Source data:
"""

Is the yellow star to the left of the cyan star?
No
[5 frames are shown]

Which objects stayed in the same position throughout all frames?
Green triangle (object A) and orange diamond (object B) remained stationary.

"""

Work order:
From the line with "Which objects stayed" through the last line of the records, set down every line exactly as written and leave out all others.

Exercise response:
Which objects stayed in the same position throughout all frames?
Green triangle (object A) and orange diamond (object B) remained stationary.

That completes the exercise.